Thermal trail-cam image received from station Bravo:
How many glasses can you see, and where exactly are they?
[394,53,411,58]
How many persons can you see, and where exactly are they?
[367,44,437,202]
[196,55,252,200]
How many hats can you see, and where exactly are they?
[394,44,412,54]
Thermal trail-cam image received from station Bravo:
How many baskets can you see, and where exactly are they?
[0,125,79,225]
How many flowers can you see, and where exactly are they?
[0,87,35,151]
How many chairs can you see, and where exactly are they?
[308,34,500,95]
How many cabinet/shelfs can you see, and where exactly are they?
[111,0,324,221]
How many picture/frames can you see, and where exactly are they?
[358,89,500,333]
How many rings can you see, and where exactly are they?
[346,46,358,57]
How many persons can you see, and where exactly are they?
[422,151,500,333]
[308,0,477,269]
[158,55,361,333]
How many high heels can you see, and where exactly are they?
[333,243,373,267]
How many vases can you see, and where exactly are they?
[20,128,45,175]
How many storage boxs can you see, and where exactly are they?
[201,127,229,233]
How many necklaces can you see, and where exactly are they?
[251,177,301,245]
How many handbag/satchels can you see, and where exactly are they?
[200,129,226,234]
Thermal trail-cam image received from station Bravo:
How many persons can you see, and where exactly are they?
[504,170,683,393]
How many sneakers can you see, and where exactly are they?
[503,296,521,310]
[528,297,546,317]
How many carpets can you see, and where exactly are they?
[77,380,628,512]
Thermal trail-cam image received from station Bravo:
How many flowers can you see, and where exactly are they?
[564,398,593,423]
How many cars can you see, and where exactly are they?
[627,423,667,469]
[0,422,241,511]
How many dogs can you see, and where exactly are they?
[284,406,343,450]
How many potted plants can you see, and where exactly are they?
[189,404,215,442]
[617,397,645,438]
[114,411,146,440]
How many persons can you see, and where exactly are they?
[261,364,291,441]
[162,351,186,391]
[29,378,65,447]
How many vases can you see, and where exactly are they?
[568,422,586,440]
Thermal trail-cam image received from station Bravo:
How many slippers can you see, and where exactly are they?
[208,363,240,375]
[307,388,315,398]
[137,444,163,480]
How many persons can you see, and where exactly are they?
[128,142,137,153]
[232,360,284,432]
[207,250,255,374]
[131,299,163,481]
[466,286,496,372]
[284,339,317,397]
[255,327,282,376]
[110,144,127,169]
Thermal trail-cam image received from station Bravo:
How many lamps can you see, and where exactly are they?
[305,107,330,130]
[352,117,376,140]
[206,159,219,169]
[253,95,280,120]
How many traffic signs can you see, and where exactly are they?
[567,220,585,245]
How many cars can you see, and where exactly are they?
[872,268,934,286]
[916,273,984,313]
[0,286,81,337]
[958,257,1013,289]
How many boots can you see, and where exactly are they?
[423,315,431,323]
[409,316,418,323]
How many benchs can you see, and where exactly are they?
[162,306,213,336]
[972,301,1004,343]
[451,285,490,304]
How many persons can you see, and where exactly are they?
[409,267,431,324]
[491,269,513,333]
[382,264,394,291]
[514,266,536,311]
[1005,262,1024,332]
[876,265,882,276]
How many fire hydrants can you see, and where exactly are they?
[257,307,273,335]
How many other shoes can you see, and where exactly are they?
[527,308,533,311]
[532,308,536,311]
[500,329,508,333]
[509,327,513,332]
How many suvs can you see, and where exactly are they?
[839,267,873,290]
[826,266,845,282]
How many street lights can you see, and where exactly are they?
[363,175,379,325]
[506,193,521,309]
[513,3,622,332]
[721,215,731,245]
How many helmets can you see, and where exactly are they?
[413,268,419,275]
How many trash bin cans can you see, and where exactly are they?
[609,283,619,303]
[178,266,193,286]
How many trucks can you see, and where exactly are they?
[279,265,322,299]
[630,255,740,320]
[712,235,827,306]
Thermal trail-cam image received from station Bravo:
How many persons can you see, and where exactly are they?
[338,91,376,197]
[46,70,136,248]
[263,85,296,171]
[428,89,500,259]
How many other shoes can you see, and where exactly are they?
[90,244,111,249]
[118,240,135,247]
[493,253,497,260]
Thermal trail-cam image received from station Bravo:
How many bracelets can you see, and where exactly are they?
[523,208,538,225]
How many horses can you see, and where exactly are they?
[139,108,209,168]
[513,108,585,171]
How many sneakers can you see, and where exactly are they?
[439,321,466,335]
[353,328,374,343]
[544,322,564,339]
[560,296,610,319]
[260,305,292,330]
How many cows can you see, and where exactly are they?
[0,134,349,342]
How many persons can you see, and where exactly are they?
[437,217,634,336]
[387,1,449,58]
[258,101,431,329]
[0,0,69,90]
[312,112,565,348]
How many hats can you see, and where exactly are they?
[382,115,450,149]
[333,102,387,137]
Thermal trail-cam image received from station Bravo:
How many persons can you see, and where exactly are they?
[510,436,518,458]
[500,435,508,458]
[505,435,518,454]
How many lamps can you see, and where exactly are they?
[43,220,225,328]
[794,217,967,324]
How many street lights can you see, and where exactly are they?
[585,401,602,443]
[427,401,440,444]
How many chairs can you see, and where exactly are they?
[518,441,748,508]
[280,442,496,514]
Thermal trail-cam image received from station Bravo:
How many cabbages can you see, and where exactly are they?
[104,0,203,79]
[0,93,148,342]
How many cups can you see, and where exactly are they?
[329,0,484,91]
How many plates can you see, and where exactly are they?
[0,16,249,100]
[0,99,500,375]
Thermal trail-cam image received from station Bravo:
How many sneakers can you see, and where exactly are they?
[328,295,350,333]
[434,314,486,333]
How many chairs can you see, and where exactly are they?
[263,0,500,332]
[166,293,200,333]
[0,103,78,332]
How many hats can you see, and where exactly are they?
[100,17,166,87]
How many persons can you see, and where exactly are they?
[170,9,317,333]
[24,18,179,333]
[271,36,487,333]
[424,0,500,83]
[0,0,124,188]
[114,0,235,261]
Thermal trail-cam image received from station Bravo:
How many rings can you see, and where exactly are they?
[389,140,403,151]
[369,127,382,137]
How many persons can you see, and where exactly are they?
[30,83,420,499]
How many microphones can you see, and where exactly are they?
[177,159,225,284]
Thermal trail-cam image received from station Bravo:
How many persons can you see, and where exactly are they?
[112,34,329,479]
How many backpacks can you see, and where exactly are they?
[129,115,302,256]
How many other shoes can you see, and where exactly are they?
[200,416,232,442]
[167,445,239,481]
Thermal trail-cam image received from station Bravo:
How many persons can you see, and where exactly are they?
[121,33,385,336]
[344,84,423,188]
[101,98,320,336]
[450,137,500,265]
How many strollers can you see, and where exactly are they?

:: THE REQUEST ::
Render all of the data above as a Markdown table with two columns, Number and Text. Give each non-blank line its own numbered row and skip blank lines.

:: TASK RESULT ::
| Number | Text |
|---|---|
| 1 | Thermal trail-cam image received from station Bravo: |
| 2 | How many glasses can you see, and where exactly are they? |
| 3 | [394,53,411,58] |
| 4 | How many persons can you see, and where exactly are they? |
| 5 | [367,44,437,202] |
| 6 | [196,55,252,200] |
| 7 | How many hats can you see, and where exactly are they? |
| 8 | [394,44,412,54] |
| 9 | Thermal trail-cam image received from station Bravo: |
| 10 | How many baskets can you see, and where exactly are they? |
| 11 | [0,125,79,225] |
| 12 | How many flowers can you see, and where exactly are they? |
| 13 | [0,87,35,151] |
| 14 | How many chairs can you see, and where exactly are they? |
| 15 | [308,34,500,95] |
| 16 | How many cabinet/shelfs can you see, and where exactly are they? |
| 17 | [111,0,324,221] |
| 18 | How many picture/frames can you see, and where exactly are they? |
| 19 | [358,89,500,333] |
| 20 | How many rings can you see, and where exactly are they? |
| 21 | [346,46,358,57] |
| 22 | How many persons can you see, and where exactly are they? |
| 23 | [422,151,500,333] |
| 24 | [308,0,477,269] |
| 25 | [158,55,361,333] |
| 26 | How many high heels can you see, and where exactly are they? |
| 27 | [333,243,373,267] |
| 28 | How many vases can you see, and where exactly are they? |
| 29 | [20,128,45,175] |
| 30 | How many storage boxs can you see, and where exactly are they? |
| 31 | [201,127,229,233] |
| 32 | How many necklaces can you see, and where exactly are they? |
| 33 | [251,177,301,245] |
| 34 | How many handbag/satchels can you see, and where exactly are they? |
| 35 | [200,129,226,234] |
| 36 | Thermal trail-cam image received from station Bravo: |
| 37 | How many persons can you see, and where exactly are they? |
| 38 | [504,170,683,393] |
| 39 | How many sneakers can you see, and where exactly are they? |
| 40 | [503,296,521,310] |
| 41 | [528,297,546,317] |
| 42 | How many carpets can you see, and where exactly are they? |
| 43 | [77,380,628,512] |
| 44 | Thermal trail-cam image received from station Bravo: |
| 45 | How many flowers can you see, and where exactly are they? |
| 46 | [564,398,593,423] |
| 47 | How many cars can you see, and where exactly are they? |
| 48 | [627,423,667,469] |
| 49 | [0,422,241,511] |
| 50 | How many dogs can you see, and where exactly are they? |
| 51 | [284,406,343,450] |
| 52 | How many potted plants can you see, and where exactly are they? |
| 53 | [189,404,215,442] |
| 54 | [617,397,645,438] |
| 55 | [114,411,146,440] |
| 56 | How many persons can you see, and where exactly are they? |
| 57 | [261,364,291,441] |
| 58 | [162,351,186,391] |
| 59 | [29,378,65,447] |
| 60 | How many vases can you see, and where exactly are they? |
| 61 | [568,422,586,440] |
| 62 | Thermal trail-cam image received from station Bravo: |
| 63 | How many slippers can you see, and where exactly are they? |
| 64 | [208,363,240,375] |
| 65 | [307,388,315,398] |
| 66 | [137,444,163,480] |
| 67 | How many persons can you see, and where exactly are they? |
| 68 | [128,142,137,153] |
| 69 | [232,360,284,432] |
| 70 | [207,250,255,374] |
| 71 | [131,299,163,481] |
| 72 | [466,286,496,372] |
| 73 | [284,339,317,397] |
| 74 | [255,327,282,376] |
| 75 | [110,144,127,169] |
| 76 | Thermal trail-cam image received from station Bravo: |
| 77 | How many lamps can you see, and where exactly are they? |
| 78 | [305,107,330,130] |
| 79 | [352,117,376,140] |
| 80 | [206,159,219,169] |
| 81 | [253,95,280,120] |
| 82 | How many traffic signs can you see, and where exactly are they? |
| 83 | [567,220,585,245] |
| 84 | How many cars can you see, and where exactly are they? |
| 85 | [872,268,934,286] |
| 86 | [916,273,984,313] |
| 87 | [0,286,81,337] |
| 88 | [958,257,1013,289] |
| 89 | How many boots can you see, and where exactly are they? |
| 90 | [423,315,431,323] |
| 91 | [409,316,418,323] |
| 92 | How many benchs can you see, and where exactly are they? |
| 93 | [162,306,213,336] |
| 94 | [972,301,1004,343] |
| 95 | [451,285,490,304] |
| 96 | How many persons can you see, and where exactly are they? |
| 97 | [409,267,431,324] |
| 98 | [491,269,513,333] |
| 99 | [382,264,394,291] |
| 100 | [514,266,536,311] |
| 101 | [1005,262,1024,332] |
| 102 | [876,265,882,276] |
| 103 | How many fire hydrants can you see, and where exactly are they? |
| 104 | [257,307,273,335] |
| 105 | How many other shoes can you see, and where exactly are they? |
| 106 | [527,308,533,311] |
| 107 | [532,308,536,311] |
| 108 | [500,329,508,333] |
| 109 | [509,327,513,332] |
| 110 | How many suvs can you see, and where exactly are they? |
| 111 | [839,267,873,290] |
| 112 | [826,266,845,282] |
| 113 | How many street lights can you see, and where exactly are they? |
| 114 | [363,175,379,325] |
| 115 | [506,193,521,309] |
| 116 | [513,3,622,332] |
| 117 | [721,215,731,245] |
| 118 | How many helmets can you see, and where exactly are they? |
| 119 | [413,268,419,275] |
| 120 | How many trash bin cans can you see, and where exactly are they? |
| 121 | [609,283,619,303] |
| 122 | [178,266,193,286] |
| 123 | How many trucks can you see, and where exactly are they? |
| 124 | [279,265,322,299] |
| 125 | [630,255,740,320] |
| 126 | [712,235,827,306] |
| 127 | Thermal trail-cam image received from station Bravo: |
| 128 | How many persons can you see, and where exactly are they? |
| 129 | [338,91,376,197] |
| 130 | [46,70,136,248] |
| 131 | [263,85,296,171] |
| 132 | [428,89,500,259] |
| 133 | How many other shoes can you see, and where exactly are they? |
| 134 | [90,244,111,249] |
| 135 | [118,240,135,247] |
| 136 | [493,253,497,260] |
| 137 | Thermal trail-cam image received from station Bravo: |
| 138 | How many bracelets can you see, and where exactly are they? |
| 139 | [523,208,538,225] |
| 140 | How many horses can you see, and where exactly are they? |
| 141 | [139,108,209,168] |
| 142 | [513,108,585,171] |
| 143 | How many sneakers can you see, and where exactly are they? |
| 144 | [439,321,466,335] |
| 145 | [353,328,374,343] |
| 146 | [544,322,564,339] |
| 147 | [560,296,610,319] |
| 148 | [260,305,292,330] |
| 149 | How many cows can you see, and where exactly are they? |
| 150 | [0,134,349,342] |
| 151 | How many persons can you see, and where exactly are they? |
| 152 | [437,217,634,336] |
| 153 | [387,1,449,58] |
| 154 | [258,101,431,329] |
| 155 | [0,0,69,90] |
| 156 | [312,112,565,348] |
| 157 | How many hats can you see, and where exactly are they? |
| 158 | [382,115,450,149] |
| 159 | [333,102,387,137] |
| 160 | Thermal trail-cam image received from station Bravo: |
| 161 | How many persons can you see, and where exactly are they? |
| 162 | [510,436,518,458] |
| 163 | [500,435,508,458] |
| 164 | [505,435,518,454] |
| 165 | How many lamps can you see, and where exactly are they? |
| 166 | [43,220,225,328] |
| 167 | [794,217,967,324] |
| 168 | How many street lights can you see, and where exactly are they? |
| 169 | [585,401,602,443] |
| 170 | [427,401,440,444] |
| 171 | How many chairs can you see, and where exactly are they? |
| 172 | [518,441,748,508] |
| 173 | [280,442,496,514] |
| 174 | Thermal trail-cam image received from station Bravo: |
| 175 | How many cabbages can you see, and where exactly are they? |
| 176 | [104,0,203,79] |
| 177 | [0,93,148,342] |
| 178 | How many cups can you see, and where exactly are they? |
| 179 | [329,0,484,91] |
| 180 | How many plates can you see, and where exactly are they? |
| 181 | [0,16,249,100] |
| 182 | [0,99,500,375] |
| 183 | Thermal trail-cam image received from station Bravo: |
| 184 | How many sneakers can you see, and where exactly are they? |
| 185 | [328,295,350,333] |
| 186 | [434,314,486,333] |
| 187 | How many chairs can you see, and where exactly are they? |
| 188 | [263,0,500,332] |
| 189 | [166,293,200,333] |
| 190 | [0,103,78,332] |
| 191 | How many hats can you see, and where exactly are they? |
| 192 | [100,17,166,87] |
| 193 | How many persons can you see, and where exactly are they? |
| 194 | [170,9,317,333] |
| 195 | [24,18,179,333] |
| 196 | [271,36,487,333] |
| 197 | [424,0,500,83] |
| 198 | [0,0,124,188] |
| 199 | [114,0,235,261] |
| 200 | Thermal trail-cam image received from station Bravo: |
| 201 | How many rings can you see, and where exactly are they? |
| 202 | [389,140,403,151] |
| 203 | [369,127,382,137] |
| 204 | How many persons can you see, and where exactly are they? |
| 205 | [30,83,420,499] |
| 206 | How many microphones can you see, and where exactly are they? |
| 207 | [177,159,225,284] |
| 208 | Thermal trail-cam image received from station Bravo: |
| 209 | How many persons can you see, and where exactly are they? |
| 210 | [112,34,329,479] |
| 211 | How many backpacks can you see, and where exactly are they? |
| 212 | [129,115,302,256] |
| 213 | How many other shoes can you see, and where exactly are they? |
| 214 | [200,416,232,442] |
| 215 | [167,445,239,481] |
| 216 | Thermal trail-cam image received from station Bravo: |
| 217 | How many persons can you see, and where exactly are they? |
| 218 | [121,33,385,336] |
| 219 | [344,84,423,188] |
| 220 | [101,98,320,336] |
| 221 | [450,137,500,265] |
| 222 | How many strollers can you see, and where exactly are they? |